- **Data to process**
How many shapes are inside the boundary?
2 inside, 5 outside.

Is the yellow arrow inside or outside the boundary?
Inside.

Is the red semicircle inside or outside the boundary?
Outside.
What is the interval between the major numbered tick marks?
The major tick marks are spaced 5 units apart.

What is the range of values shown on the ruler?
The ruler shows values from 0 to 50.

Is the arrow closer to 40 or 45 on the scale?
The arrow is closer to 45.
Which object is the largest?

--

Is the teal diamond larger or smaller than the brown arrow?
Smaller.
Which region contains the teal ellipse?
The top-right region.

- **To be done**
Copy verbatim the line that contains "What is the range", the line that contains "Which object is the largest?", and all lines between them.

- **Task result**
What is the range of values shown on the ruler?
The ruler shows values from 0 to 50.

Is the arrow closer to 40 or 45 on the scale?
The arrow is closer to 45.
Which object is the largest?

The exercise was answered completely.